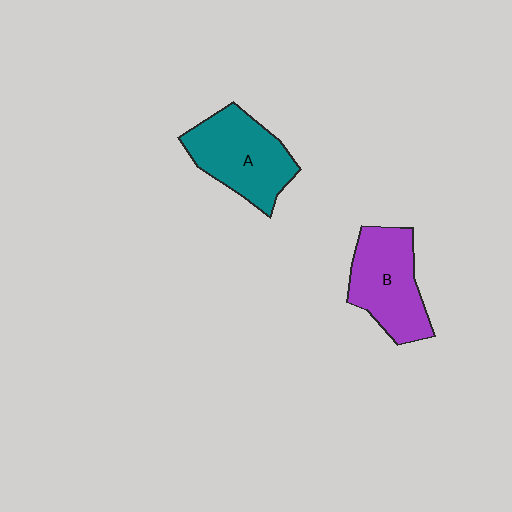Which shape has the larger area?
Shape A (teal).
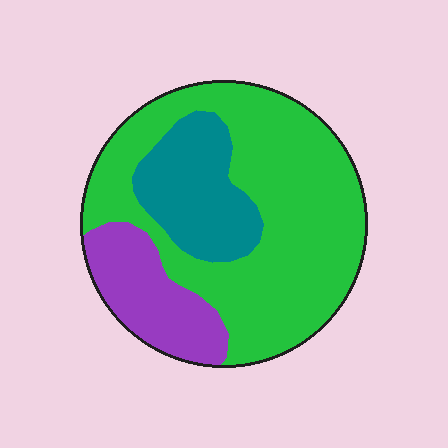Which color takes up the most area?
Green, at roughly 65%.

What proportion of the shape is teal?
Teal covers 20% of the shape.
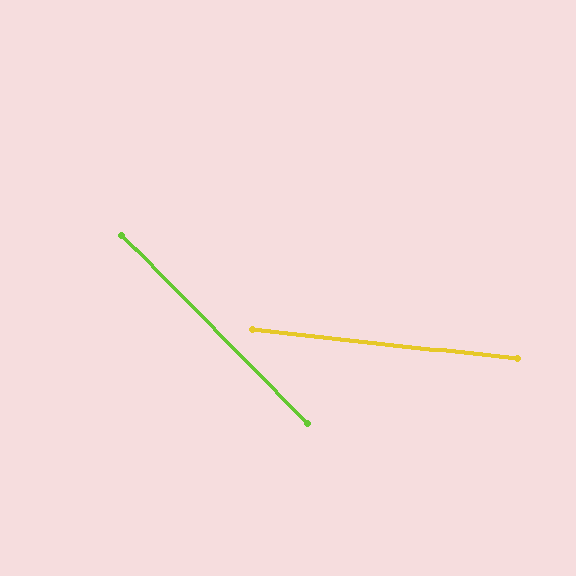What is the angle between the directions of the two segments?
Approximately 39 degrees.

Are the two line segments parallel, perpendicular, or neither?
Neither parallel nor perpendicular — they differ by about 39°.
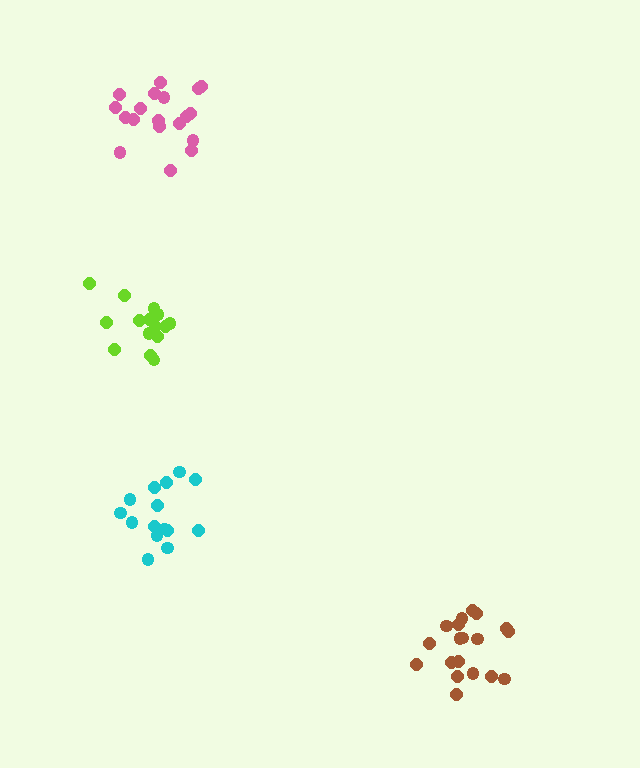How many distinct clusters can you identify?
There are 4 distinct clusters.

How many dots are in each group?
Group 1: 15 dots, Group 2: 15 dots, Group 3: 19 dots, Group 4: 19 dots (68 total).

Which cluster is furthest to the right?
The brown cluster is rightmost.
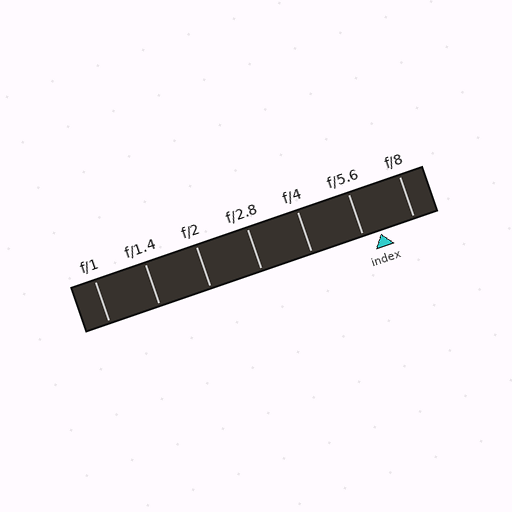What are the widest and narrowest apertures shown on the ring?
The widest aperture shown is f/1 and the narrowest is f/8.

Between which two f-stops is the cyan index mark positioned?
The index mark is between f/5.6 and f/8.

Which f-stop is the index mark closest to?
The index mark is closest to f/5.6.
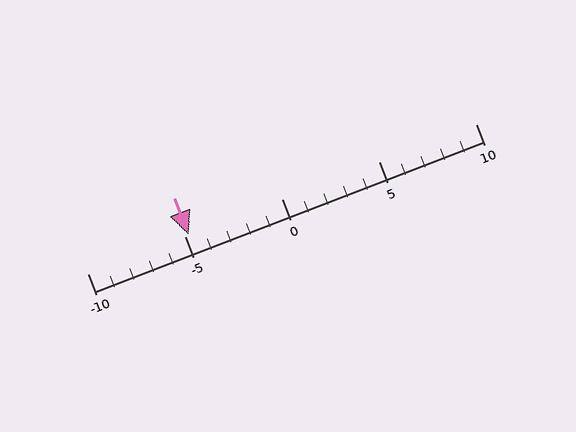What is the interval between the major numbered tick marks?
The major tick marks are spaced 5 units apart.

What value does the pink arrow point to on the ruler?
The pink arrow points to approximately -5.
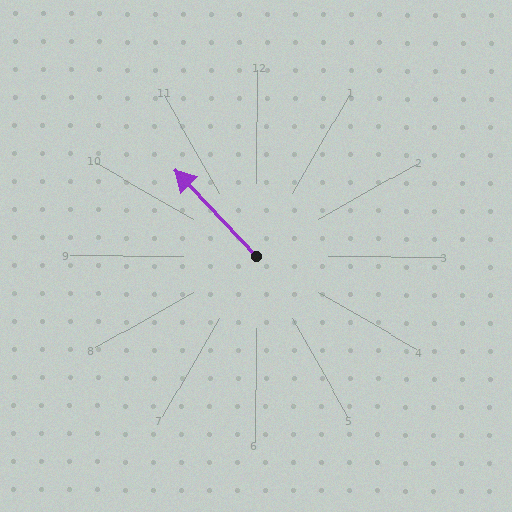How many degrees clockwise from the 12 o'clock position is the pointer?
Approximately 317 degrees.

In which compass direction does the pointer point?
Northwest.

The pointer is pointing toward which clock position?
Roughly 11 o'clock.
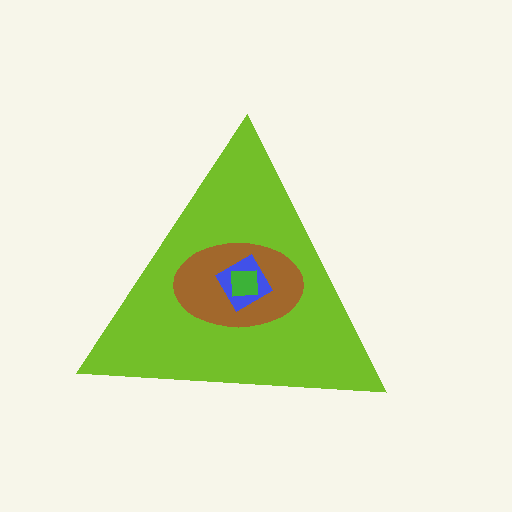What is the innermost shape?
The green square.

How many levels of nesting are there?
4.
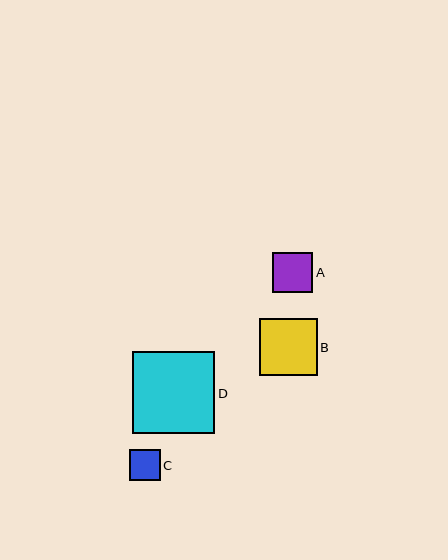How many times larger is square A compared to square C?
Square A is approximately 1.3 times the size of square C.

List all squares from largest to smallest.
From largest to smallest: D, B, A, C.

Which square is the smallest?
Square C is the smallest with a size of approximately 31 pixels.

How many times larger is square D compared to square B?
Square D is approximately 1.4 times the size of square B.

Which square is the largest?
Square D is the largest with a size of approximately 82 pixels.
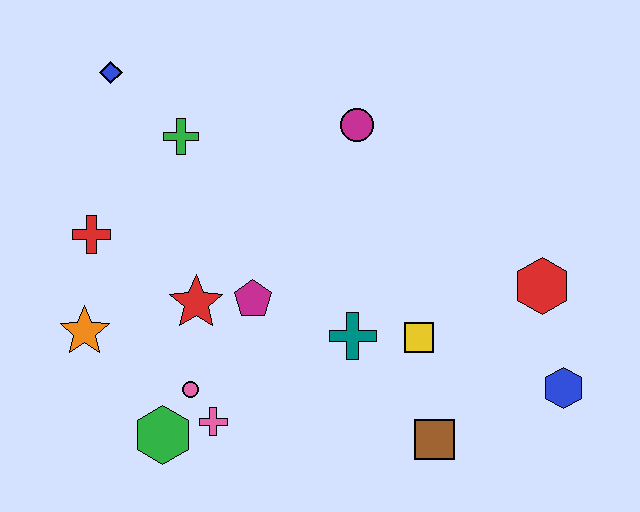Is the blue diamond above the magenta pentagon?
Yes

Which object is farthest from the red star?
The blue hexagon is farthest from the red star.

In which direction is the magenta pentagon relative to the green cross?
The magenta pentagon is below the green cross.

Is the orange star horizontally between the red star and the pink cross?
No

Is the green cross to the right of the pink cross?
No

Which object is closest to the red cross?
The orange star is closest to the red cross.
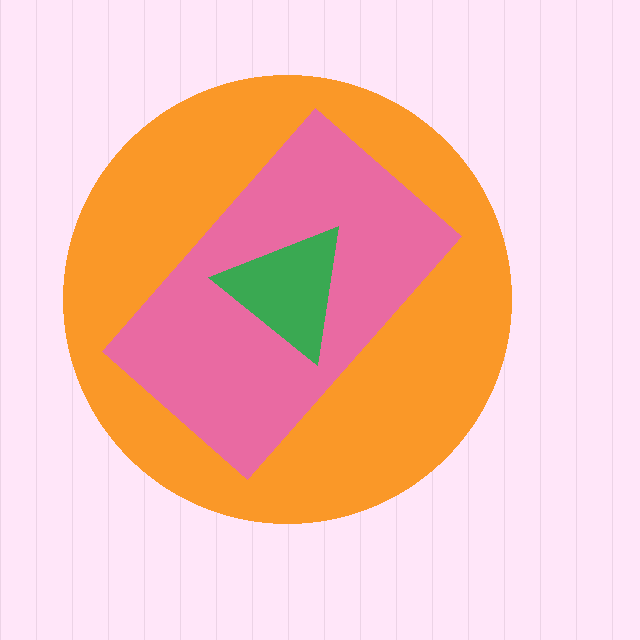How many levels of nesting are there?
3.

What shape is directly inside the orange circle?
The pink rectangle.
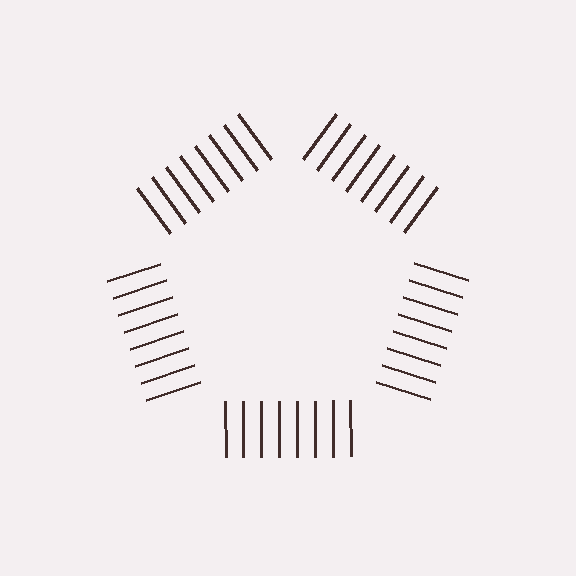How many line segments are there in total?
40 — 8 along each of the 5 edges.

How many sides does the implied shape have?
5 sides — the line-ends trace a pentagon.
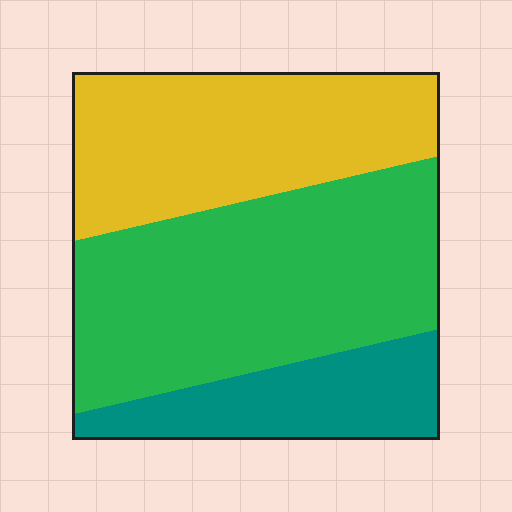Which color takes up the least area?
Teal, at roughly 20%.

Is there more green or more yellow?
Green.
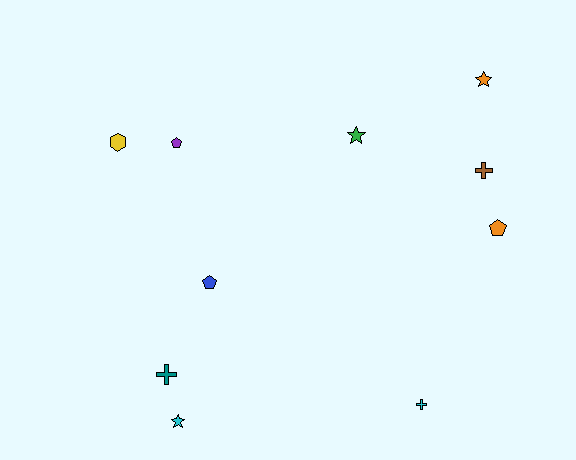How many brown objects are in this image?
There is 1 brown object.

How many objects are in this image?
There are 10 objects.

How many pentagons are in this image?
There are 3 pentagons.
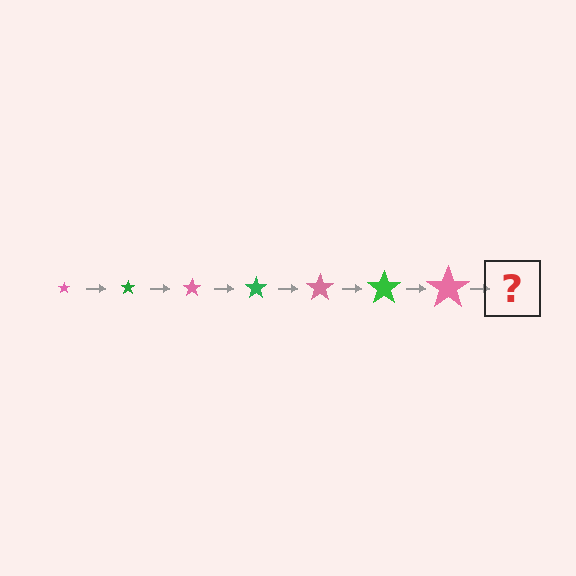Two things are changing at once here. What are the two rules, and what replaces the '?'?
The two rules are that the star grows larger each step and the color cycles through pink and green. The '?' should be a green star, larger than the previous one.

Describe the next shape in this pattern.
It should be a green star, larger than the previous one.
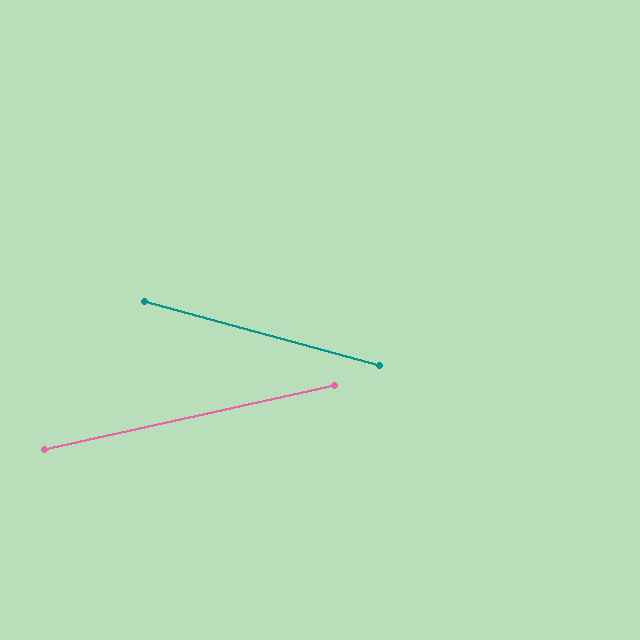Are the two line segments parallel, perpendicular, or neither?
Neither parallel nor perpendicular — they differ by about 28°.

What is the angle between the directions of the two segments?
Approximately 28 degrees.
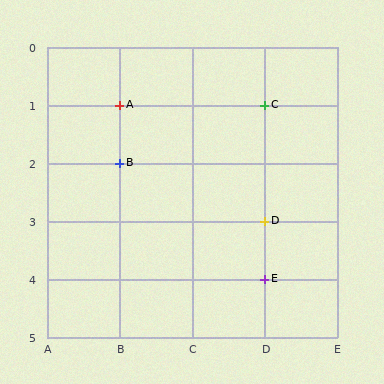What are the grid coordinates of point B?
Point B is at grid coordinates (B, 2).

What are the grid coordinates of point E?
Point E is at grid coordinates (D, 4).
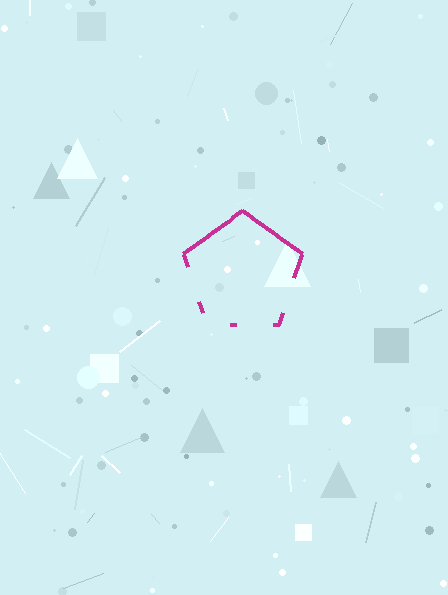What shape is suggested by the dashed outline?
The dashed outline suggests a pentagon.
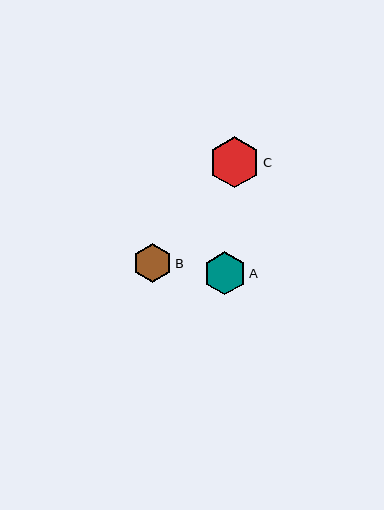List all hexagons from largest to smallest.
From largest to smallest: C, A, B.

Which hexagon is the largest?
Hexagon C is the largest with a size of approximately 51 pixels.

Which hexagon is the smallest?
Hexagon B is the smallest with a size of approximately 39 pixels.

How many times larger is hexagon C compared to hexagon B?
Hexagon C is approximately 1.3 times the size of hexagon B.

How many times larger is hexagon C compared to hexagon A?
Hexagon C is approximately 1.2 times the size of hexagon A.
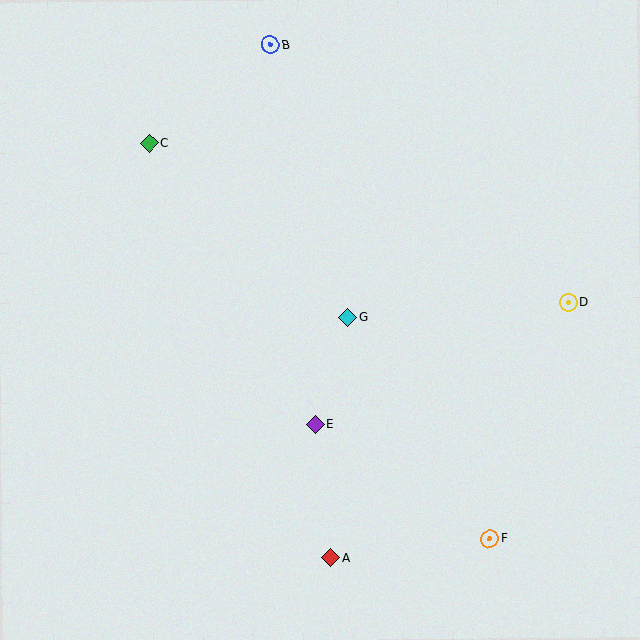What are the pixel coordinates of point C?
Point C is at (150, 143).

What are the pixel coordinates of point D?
Point D is at (568, 302).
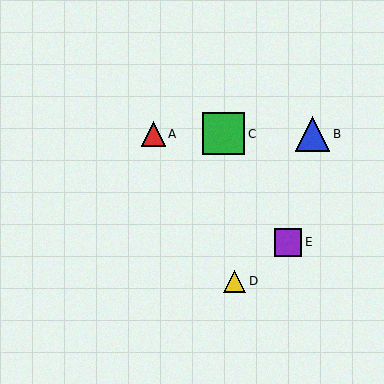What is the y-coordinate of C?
Object C is at y≈134.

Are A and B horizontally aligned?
Yes, both are at y≈134.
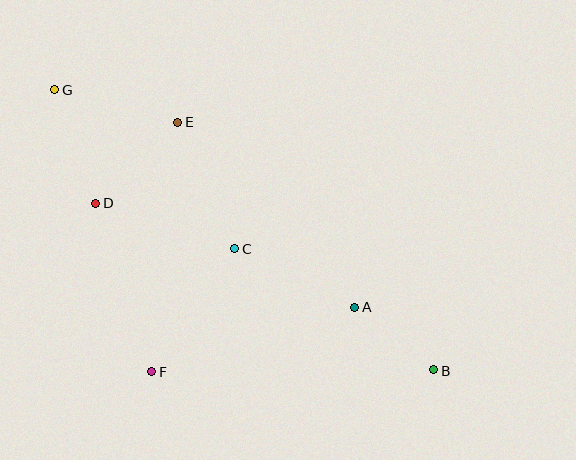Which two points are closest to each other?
Points A and B are closest to each other.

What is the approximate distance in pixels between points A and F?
The distance between A and F is approximately 213 pixels.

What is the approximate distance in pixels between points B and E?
The distance between B and E is approximately 357 pixels.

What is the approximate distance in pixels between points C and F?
The distance between C and F is approximately 148 pixels.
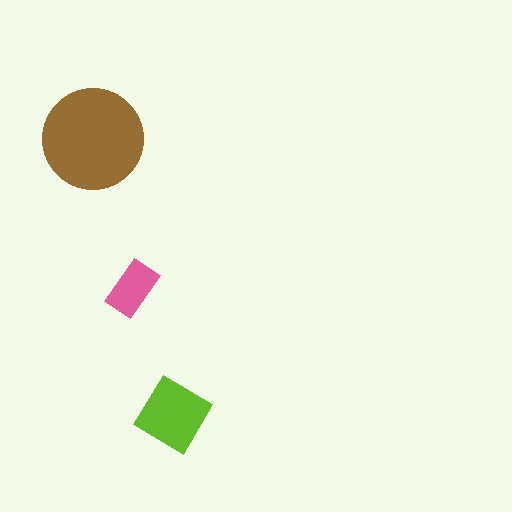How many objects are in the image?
There are 3 objects in the image.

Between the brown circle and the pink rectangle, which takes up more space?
The brown circle.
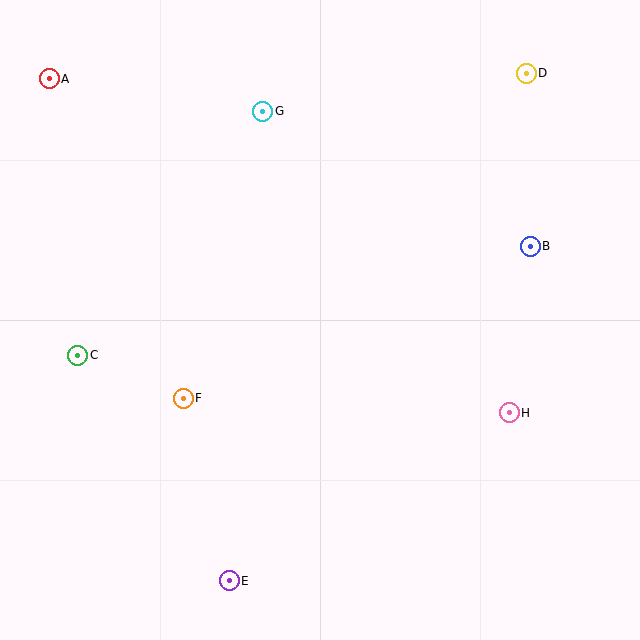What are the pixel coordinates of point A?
Point A is at (49, 79).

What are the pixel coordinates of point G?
Point G is at (263, 111).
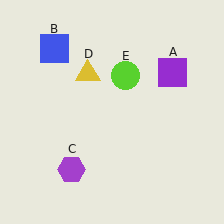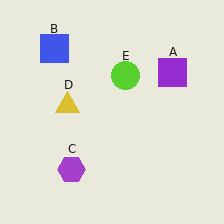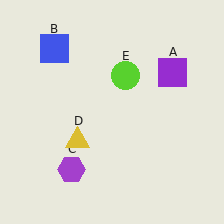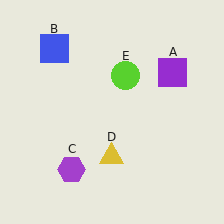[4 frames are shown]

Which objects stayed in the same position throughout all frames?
Purple square (object A) and blue square (object B) and purple hexagon (object C) and lime circle (object E) remained stationary.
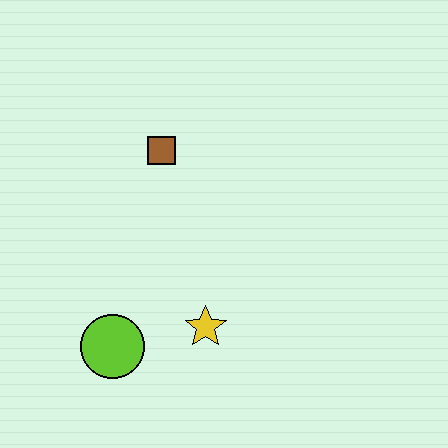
□ □ □
### [What you have to do]
From the material above, copy everything exactly but the pictures.

### [Exercise solution]
Which shape has the larger area?
Shape A (teal).
Which color takes up the most area?
Green, at roughly 65%.

What proportion of the shape is teal?
Teal covers 20% of the shape.
What is the angle between the directions of the two segments?
Approximately 39 degrees.

Are the two line segments parallel, perpendicular, or neither?
Neither parallel nor perpendicular — they differ by about 39°.
How many distinct clusters can you identify?
There are 4 distinct clusters.

How many dots are in each group?
Group 1: 15 dots, Group 2: 15 dots, Group 3: 19 dots, Group 4: 19 dots (68 total).

Which cluster is furthest to the right?
The brown cluster is rightmost.
What are the widest and narrowest apertures shown on the ring?
The widest aperture shown is f/1 and the narrowest is f/8.

Between which two f-stops is the cyan index mark positioned?
The index mark is between f/5.6 and f/8.

Which f-stop is the index mark closest to?
The index mark is closest to f/5.6.
What is the interval between the major numbered tick marks?
The major tick marks are spaced 5 units apart.

What value does the pink arrow point to on the ruler?
The pink arrow points to approximately -5.
How many degrees clockwise from the 12 o'clock position is the pointer?
Approximately 317 degrees.

In which compass direction does the pointer point?
Northwest.

The pointer is pointing toward which clock position?
Roughly 11 o'clock.
What is the innermost shape?
The green square.

How many levels of nesting are there?
4.
How many times larger is square A compared to square C?
Square A is approximately 1.3 times the size of square C.

List all squares from largest to smallest.
From largest to smallest: D, B, A, C.

Which square is the smallest?
Square C is the smallest with a size of approximately 31 pixels.

How many times larger is square D compared to square B?
Square D is approximately 1.4 times the size of square B.

Which square is the largest?
Square D is the largest with a size of approximately 82 pixels.
Is the blue diamond above the magenta pentagon?
Yes

Which object is farthest from the red star?
The blue hexagon is farthest from the red star.

In which direction is the magenta pentagon relative to the green cross?
The magenta pentagon is below the green cross.

Is the orange star horizontally between the red star and the pink cross?
No

Is the green cross to the right of the pink cross?
No

Which object is closest to the red cross?
The orange star is closest to the red cross.
How many levels of nesting are there?
3.

What shape is directly inside the orange circle?
The pink rectangle.
How many line segments are there in total?
40 — 8 along each of the 5 edges.

How many sides does the implied shape have?
5 sides — the line-ends trace a pentagon.
Which color takes up the least area?
Teal, at roughly 20%.

Is there more green or more yellow?
Green.
How many brown objects are in this image?
There is 1 brown object.

How many objects are in this image?
There are 10 objects.

How many pentagons are in this image?
There are 3 pentagons.
Two things are changing at once here. What are the two rules, and what replaces the '?'?
The two rules are that the star grows larger each step and the color cycles through pink and green. The '?' should be a green star, larger than the previous one.

Describe the next shape in this pattern.
It should be a green star, larger than the previous one.
Are the two line segments parallel, perpendicular, or neither?
Neither parallel nor perpendicular — they differ by about 28°.

What is the angle between the directions of the two segments?
Approximately 28 degrees.
What are the grid coordinates of point B?
Point B is at grid coordinates (B, 2).

What are the grid coordinates of point E?
Point E is at grid coordinates (D, 4).
What shape is suggested by the dashed outline?
The dashed outline suggests a pentagon.
List all hexagons from largest to smallest.
From largest to smallest: C, A, B.

Which hexagon is the largest?
Hexagon C is the largest with a size of approximately 51 pixels.

Which hexagon is the smallest?
Hexagon B is the smallest with a size of approximately 39 pixels.

How many times larger is hexagon C compared to hexagon B?
Hexagon C is approximately 1.3 times the size of hexagon B.

How many times larger is hexagon C compared to hexagon A?
Hexagon C is approximately 1.2 times the size of hexagon A.
What are the pixel coordinates of point C?
Point C is at (150, 143).

What are the pixel coordinates of point D?
Point D is at (568, 302).
What is the y-coordinate of C?
Object C is at y≈134.

Are A and B horizontally aligned?
Yes, both are at y≈134.
Which two points are closest to each other?
Points A and B are closest to each other.

What is the approximate distance in pixels between points A and F?
The distance between A and F is approximately 213 pixels.

What is the approximate distance in pixels between points B and E?
The distance between B and E is approximately 357 pixels.

What is the approximate distance in pixels between points C and F?
The distance between C and F is approximately 148 pixels.
How many objects are in the image?
There are 3 objects in the image.

Between the brown circle and the pink rectangle, which takes up more space?
The brown circle.
What are the pixel coordinates of point A?
Point A is at (49, 79).

What are the pixel coordinates of point G?
Point G is at (263, 111).
[4 frames are shown]

Which objects stayed in the same position throughout all frames?
Purple square (object A) and blue square (object B) and purple hexagon (object C) and lime circle (object E) remained stationary.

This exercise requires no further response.